**Stated task:** Every line below is to be copied exactly, with the pictures left out.

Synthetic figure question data
* begin *

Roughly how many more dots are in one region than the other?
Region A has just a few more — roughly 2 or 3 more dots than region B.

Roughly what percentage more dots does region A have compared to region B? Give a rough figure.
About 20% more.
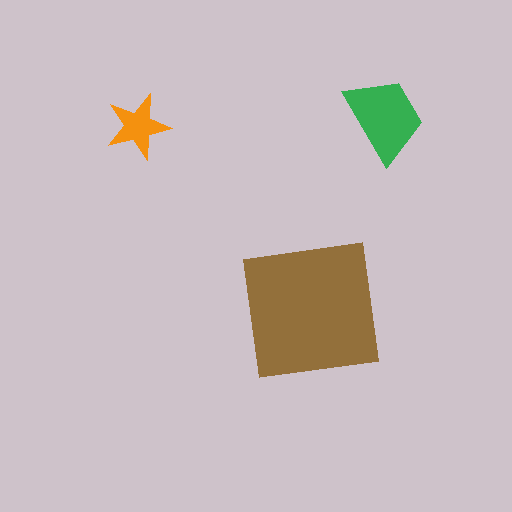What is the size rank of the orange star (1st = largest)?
3rd.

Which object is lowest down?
The brown square is bottommost.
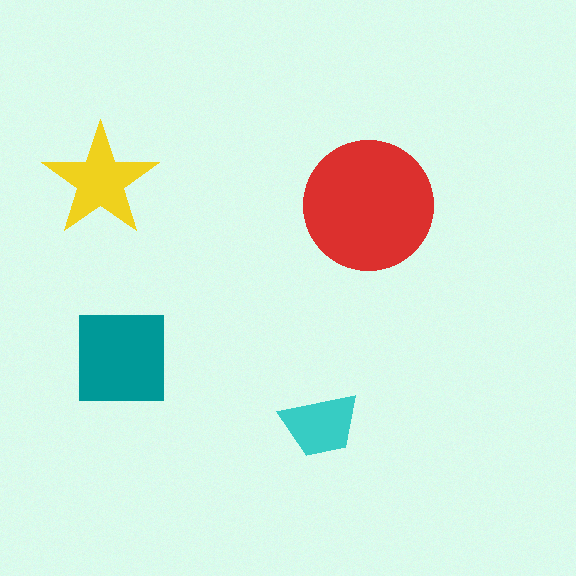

* end *

**Task result:**
Roughly how many more dots are in one region than the other?
Region A has just a few more — roughly 2 or 3 more dots than region B.

Roughly what percentage more dots does region A have compared to region B? Give a rough figure.
About 20% more.
What is the size rank of the orange star (1st = largest)?
3rd.

Which object is lowest down?
The brown square is bottommost.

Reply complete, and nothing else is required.